--- begin Given records ---

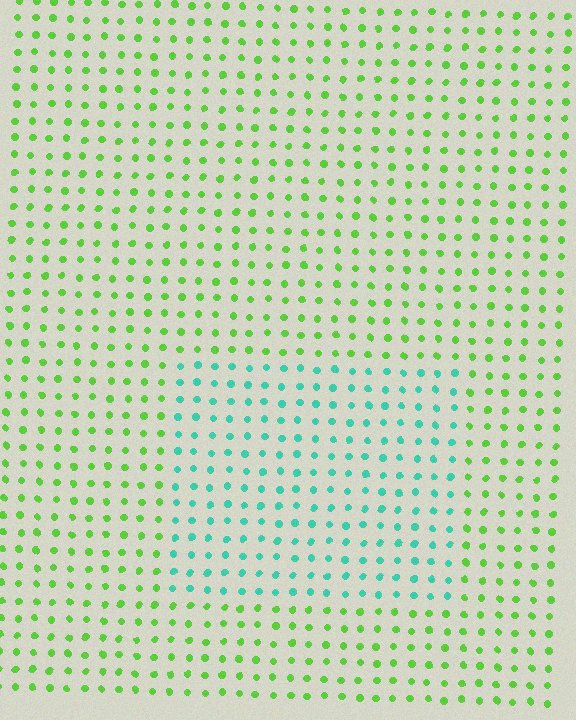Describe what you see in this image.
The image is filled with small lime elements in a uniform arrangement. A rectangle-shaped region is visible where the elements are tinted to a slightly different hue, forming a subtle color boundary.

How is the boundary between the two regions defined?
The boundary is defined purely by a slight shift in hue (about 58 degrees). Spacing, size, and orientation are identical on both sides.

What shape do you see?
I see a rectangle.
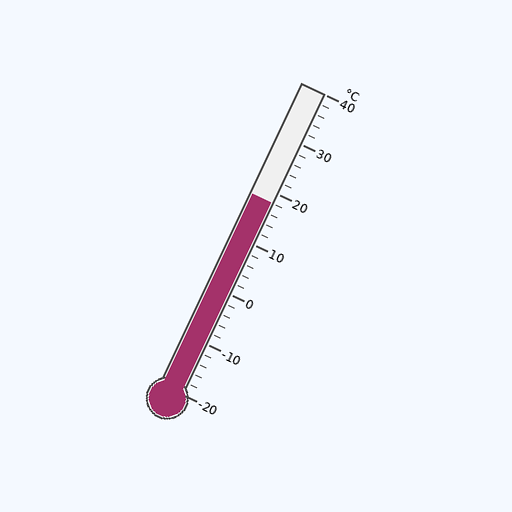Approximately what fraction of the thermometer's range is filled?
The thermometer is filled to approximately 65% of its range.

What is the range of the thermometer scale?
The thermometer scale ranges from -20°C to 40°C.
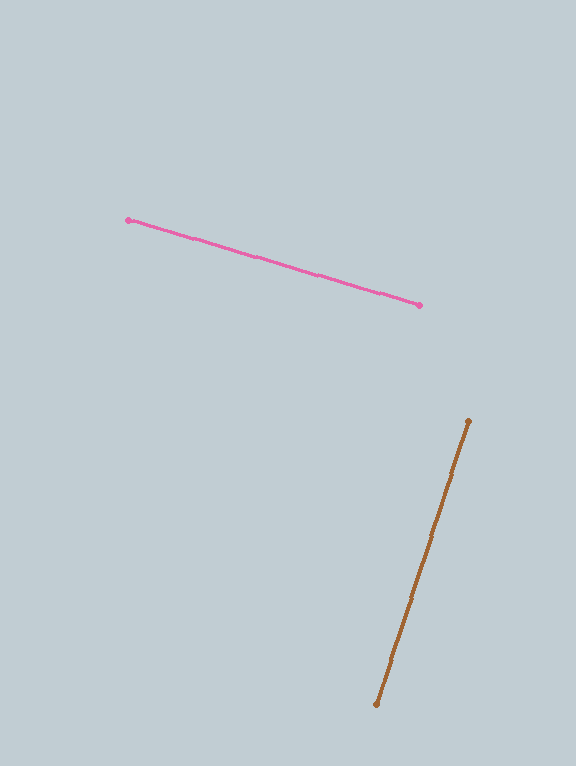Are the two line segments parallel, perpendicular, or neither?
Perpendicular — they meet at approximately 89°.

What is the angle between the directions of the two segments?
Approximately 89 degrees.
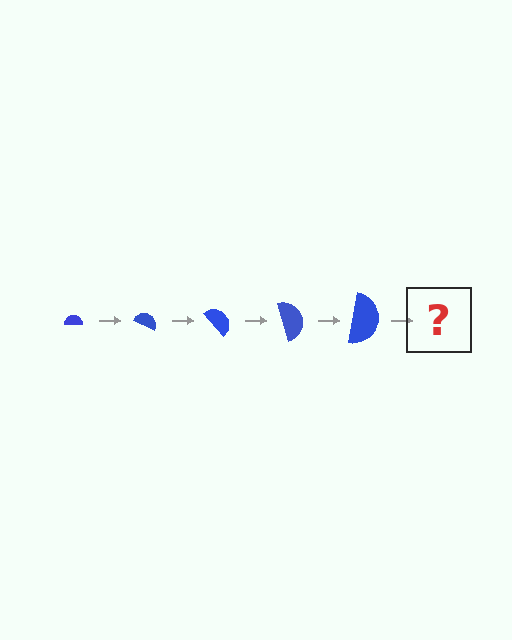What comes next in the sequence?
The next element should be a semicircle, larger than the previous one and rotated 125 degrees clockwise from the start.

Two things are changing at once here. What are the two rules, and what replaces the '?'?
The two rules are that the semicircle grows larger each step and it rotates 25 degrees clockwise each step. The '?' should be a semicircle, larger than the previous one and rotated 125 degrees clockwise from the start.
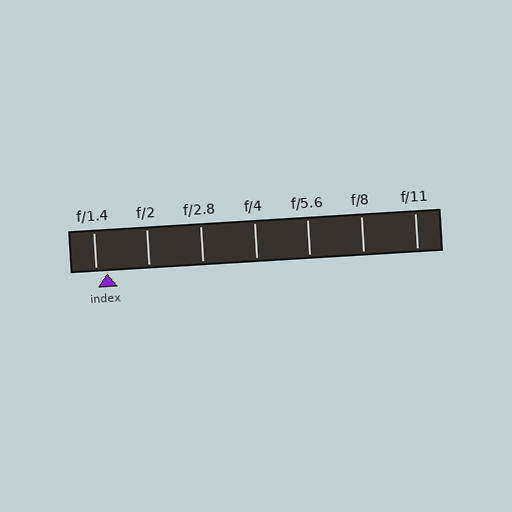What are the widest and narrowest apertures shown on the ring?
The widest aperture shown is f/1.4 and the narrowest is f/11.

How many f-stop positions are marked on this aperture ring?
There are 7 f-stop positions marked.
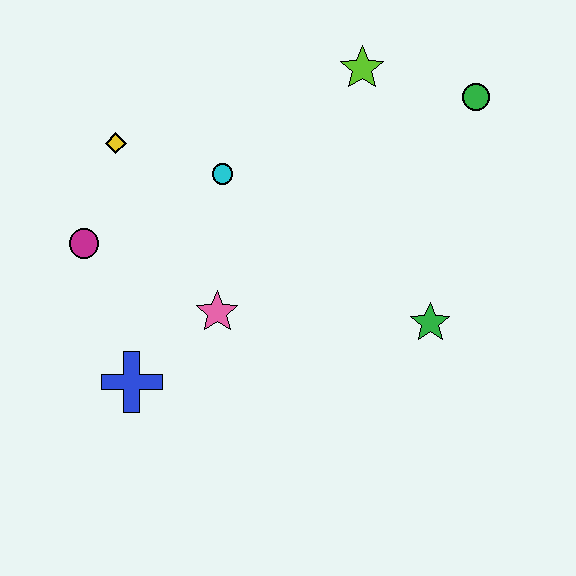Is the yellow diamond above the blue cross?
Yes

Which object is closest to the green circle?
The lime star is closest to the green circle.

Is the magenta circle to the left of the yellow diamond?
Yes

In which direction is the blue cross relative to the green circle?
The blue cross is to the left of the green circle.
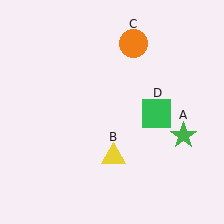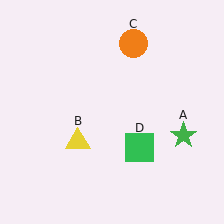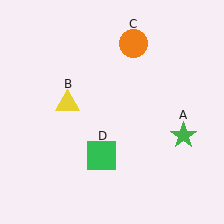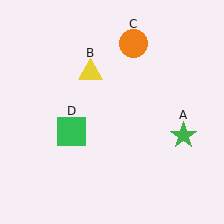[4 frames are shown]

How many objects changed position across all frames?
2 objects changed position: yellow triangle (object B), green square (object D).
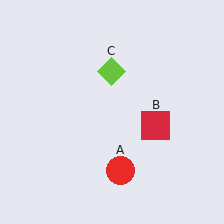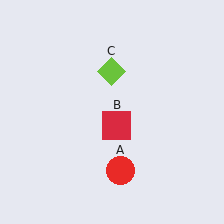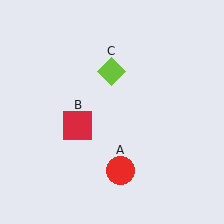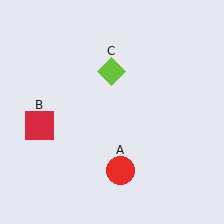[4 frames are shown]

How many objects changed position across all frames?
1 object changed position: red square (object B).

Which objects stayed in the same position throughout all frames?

--- end Given records ---

Problem requirements -> Pictures are excluded; output everything else in the data verbatim.

Expected answer ->
Describe what you see in this image.
The image is filled with small lime elements in a uniform arrangement. A rectangle-shaped region is visible where the elements are tinted to a slightly different hue, forming a subtle color boundary.

How is the boundary between the two regions defined?
The boundary is defined purely by a slight shift in hue (about 58 degrees). Spacing, size, and orientation are identical on both sides.

What shape do you see?
I see a rectangle.
Approximately what fraction of the thermometer's range is filled?
The thermometer is filled to approximately 65% of its range.

What is the range of the thermometer scale?
The thermometer scale ranges from -20°C to 40°C.
Are the two line segments parallel, perpendicular, or neither?
Perpendicular — they meet at approximately 89°.

What is the angle between the directions of the two segments?
Approximately 89 degrees.
What comes next in the sequence?
The next element should be a semicircle, larger than the previous one and rotated 125 degrees clockwise from the start.

Two things are changing at once here. What are the two rules, and what replaces the '?'?
The two rules are that the semicircle grows larger each step and it rotates 25 degrees clockwise each step. The '?' should be a semicircle, larger than the previous one and rotated 125 degrees clockwise from the start.
What are the widest and narrowest apertures shown on the ring?
The widest aperture shown is f/1.4 and the narrowest is f/11.

How many f-stop positions are marked on this aperture ring?
There are 7 f-stop positions marked.
Is the yellow diamond above the blue cross?
Yes

Which object is closest to the green circle?
The lime star is closest to the green circle.

Is the magenta circle to the left of the yellow diamond?
Yes

In which direction is the blue cross relative to the green circle?
The blue cross is to the left of the green circle.
[4 frames are shown]

How many objects changed position across all frames?
2 objects changed position: yellow triangle (object B), green square (object D).
[4 frames are shown]

How many objects changed position across all frames?
1 object changed position: red square (object B).

Which objects stayed in the same position throughout all frames?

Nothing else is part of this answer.